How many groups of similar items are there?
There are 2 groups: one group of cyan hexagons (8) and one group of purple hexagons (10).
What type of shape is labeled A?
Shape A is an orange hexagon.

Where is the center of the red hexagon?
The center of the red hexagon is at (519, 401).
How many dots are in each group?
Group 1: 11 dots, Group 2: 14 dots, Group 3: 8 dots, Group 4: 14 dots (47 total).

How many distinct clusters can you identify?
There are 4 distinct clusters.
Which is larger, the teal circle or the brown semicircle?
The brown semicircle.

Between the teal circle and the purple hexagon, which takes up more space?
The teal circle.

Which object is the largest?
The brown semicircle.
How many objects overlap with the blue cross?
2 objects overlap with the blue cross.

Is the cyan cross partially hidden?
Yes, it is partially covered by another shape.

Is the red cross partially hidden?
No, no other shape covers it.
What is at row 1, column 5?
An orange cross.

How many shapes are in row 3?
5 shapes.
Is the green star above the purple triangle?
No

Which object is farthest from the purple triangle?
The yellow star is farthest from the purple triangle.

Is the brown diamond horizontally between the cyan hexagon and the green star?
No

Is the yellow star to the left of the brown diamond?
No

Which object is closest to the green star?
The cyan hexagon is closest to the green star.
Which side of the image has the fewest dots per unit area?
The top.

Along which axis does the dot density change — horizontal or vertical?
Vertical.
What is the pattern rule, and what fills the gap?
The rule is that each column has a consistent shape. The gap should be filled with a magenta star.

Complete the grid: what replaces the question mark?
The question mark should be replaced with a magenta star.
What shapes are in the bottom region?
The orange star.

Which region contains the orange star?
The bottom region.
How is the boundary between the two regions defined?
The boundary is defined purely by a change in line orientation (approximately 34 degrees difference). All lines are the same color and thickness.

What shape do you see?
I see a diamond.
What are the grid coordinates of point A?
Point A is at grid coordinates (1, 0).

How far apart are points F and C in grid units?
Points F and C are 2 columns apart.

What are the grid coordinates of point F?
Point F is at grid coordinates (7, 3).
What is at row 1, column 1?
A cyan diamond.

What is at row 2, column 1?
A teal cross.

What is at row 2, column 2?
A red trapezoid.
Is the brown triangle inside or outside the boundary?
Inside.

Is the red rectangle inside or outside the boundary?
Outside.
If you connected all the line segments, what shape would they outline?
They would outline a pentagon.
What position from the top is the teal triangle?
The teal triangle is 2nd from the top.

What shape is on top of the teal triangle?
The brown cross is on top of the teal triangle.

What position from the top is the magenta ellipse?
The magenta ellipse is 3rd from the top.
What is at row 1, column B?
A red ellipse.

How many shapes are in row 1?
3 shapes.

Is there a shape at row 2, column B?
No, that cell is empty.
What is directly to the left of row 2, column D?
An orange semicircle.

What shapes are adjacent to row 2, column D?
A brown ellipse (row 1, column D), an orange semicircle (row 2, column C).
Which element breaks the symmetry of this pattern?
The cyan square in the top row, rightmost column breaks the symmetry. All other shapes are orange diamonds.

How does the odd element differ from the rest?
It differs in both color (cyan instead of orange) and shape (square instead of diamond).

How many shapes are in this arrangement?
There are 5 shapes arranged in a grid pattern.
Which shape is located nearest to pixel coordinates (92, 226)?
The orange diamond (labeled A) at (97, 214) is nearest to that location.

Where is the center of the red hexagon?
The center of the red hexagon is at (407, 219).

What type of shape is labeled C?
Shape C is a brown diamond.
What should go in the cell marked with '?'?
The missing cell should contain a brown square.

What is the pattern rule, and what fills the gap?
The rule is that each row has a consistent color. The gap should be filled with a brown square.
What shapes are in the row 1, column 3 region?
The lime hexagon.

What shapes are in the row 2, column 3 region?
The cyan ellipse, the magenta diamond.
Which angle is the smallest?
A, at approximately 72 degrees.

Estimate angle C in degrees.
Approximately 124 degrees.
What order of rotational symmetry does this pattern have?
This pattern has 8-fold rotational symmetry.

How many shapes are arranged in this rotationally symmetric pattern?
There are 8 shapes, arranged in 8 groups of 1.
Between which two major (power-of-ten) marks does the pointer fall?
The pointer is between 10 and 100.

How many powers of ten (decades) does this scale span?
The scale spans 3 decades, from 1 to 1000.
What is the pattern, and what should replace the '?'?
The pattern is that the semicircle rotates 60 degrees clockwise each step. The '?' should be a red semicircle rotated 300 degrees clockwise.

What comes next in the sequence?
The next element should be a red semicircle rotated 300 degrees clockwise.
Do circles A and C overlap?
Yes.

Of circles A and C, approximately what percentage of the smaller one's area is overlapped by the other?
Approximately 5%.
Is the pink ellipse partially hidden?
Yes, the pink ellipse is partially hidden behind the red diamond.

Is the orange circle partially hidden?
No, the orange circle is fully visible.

__What you should do__. Exactly as shown above, return every record.

__Solution__.
How many groups of similar items are there?
There are 2 groups: one group of cyan hexagons (8) and one group of purple hexagons (10).
What type of shape is labeled A?
Shape A is an orange hexagon.

Where is the center of the red hexagon?
The center of the red hexagon is at (519, 401).
How many dots are in each group?
Group 1: 11 dots, Group 2: 14 dots, Group 3: 8 dots, Group 4: 14 dots (47 total).

How many distinct clusters can you identify?
There are 4 distinct clusters.
Which is larger, the teal circle or the brown semicircle?
The brown semicircle.

Between the teal circle and the purple hexagon, which takes up more space?
The teal circle.

Which object is the largest?
The brown semicircle.
How many objects overlap with the blue cross?
2 objects overlap with the blue cross.

Is the cyan cross partially hidden?
Yes, it is partially covered by another shape.

Is the red cross partially hidden?
No, no other shape covers it.
What is at row 1, column 5?
An orange cross.

How many shapes are in row 3?
5 shapes.
Is the green star above the purple triangle?
No

Which object is farthest from the purple triangle?
The yellow star is farthest from the purple triangle.

Is the brown diamond horizontally between the cyan hexagon and the green star?
No

Is the yellow star to the left of the brown diamond?
No

Which object is closest to the green star?
The cyan hexagon is closest to the green star.
Which side of the image has the fewest dots per unit area?
The top.

Along which axis does the dot density change — horizontal or vertical?
Vertical.
What is the pattern rule, and what fills the gap?
The rule is that each column has a consistent shape. The gap should be filled with a magenta star.

Complete the grid: what replaces the question mark?
The question mark should be replaced with a magenta star.
What shapes are in the bottom region?
The orange star.

Which region contains the orange star?
The bottom region.
How is the boundary between the two regions defined?
The boundary is defined purely by a change in line orientation (approximately 34 degrees difference). All lines are the same color and thickness.

What shape do you see?
I see a diamond.
What are the grid coordinates of point A?
Point A is at grid coordinates (1, 0).

How far apart are points F and C in grid units?
Points F and C are 2 columns apart.

What are the grid coordinates of point F?
Point F is at grid coordinates (7, 3).
What is at row 1, column 1?
A cyan diamond.

What is at row 2, column 1?
A teal cross.

What is at row 2, column 2?
A red trapezoid.
Is the brown triangle inside or outside the boundary?
Inside.

Is the red rectangle inside or outside the boundary?
Outside.
If you connected all the line segments, what shape would they outline?
They would outline a pentagon.
What position from the top is the teal triangle?
The teal triangle is 2nd from the top.

What shape is on top of the teal triangle?
The brown cross is on top of the teal triangle.

What position from the top is the magenta ellipse?
The magenta ellipse is 3rd from the top.
What is at row 1, column B?
A red ellipse.

How many shapes are in row 1?
3 shapes.

Is there a shape at row 2, column B?
No, that cell is empty.
What is directly to the left of row 2, column D?
An orange semicircle.

What shapes are adjacent to row 2, column D?
A brown ellipse (row 1, column D), an orange semicircle (row 2, column C).
Which element breaks the symmetry of this pattern?
The cyan square in the top row, rightmost column breaks the symmetry. All other shapes are orange diamonds.

How does the odd element differ from the rest?
It differs in both color (cyan instead of orange) and shape (square instead of diamond).

How many shapes are in this arrangement?
There are 5 shapes arranged in a grid pattern.
Which shape is located nearest to pixel coordinates (92, 226)?
The orange diamond (labeled A) at (97, 214) is nearest to that location.

Where is the center of the red hexagon?
The center of the red hexagon is at (407, 219).

What type of shape is labeled C?
Shape C is a brown diamond.
What should go in the cell marked with '?'?
The missing cell should contain a brown square.

What is the pattern rule, and what fills the gap?
The rule is that each row has a consistent color. The gap should be filled with a brown square.
What shapes are in the row 1, column 3 region?
The lime hexagon.

What shapes are in the row 2, column 3 region?
The cyan ellipse, the magenta diamond.
Which angle is the smallest?
A, at approximately 72 degrees.

Estimate angle C in degrees.
Approximately 124 degrees.
What order of rotational symmetry does this pattern have?
This pattern has 8-fold rotational symmetry.

How many shapes are arranged in this rotationally symmetric pattern?
There are 8 shapes, arranged in 8 groups of 1.
Between which two major (power-of-ten) marks does the pointer fall?
The pointer is between 10 and 100.

How many powers of ten (decades) does this scale span?
The scale spans 3 decades, from 1 to 1000.
What is the pattern, and what should replace the '?'?
The pattern is that the semicircle rotates 60 degrees clockwise each step. The '?' should be a red semicircle rotated 300 degrees clockwise.

What comes next in the sequence?
The next element should be a red semicircle rotated 300 degrees clockwise.
Do circles A and C overlap?
Yes.

Of circles A and C, approximately what percentage of the smaller one's area is overlapped by the other?
Approximately 5%.
Is the pink ellipse partially hidden?
Yes, the pink ellipse is partially hidden behind the red diamond.

Is the orange circle partially hidden?
No, the orange circle is fully visible.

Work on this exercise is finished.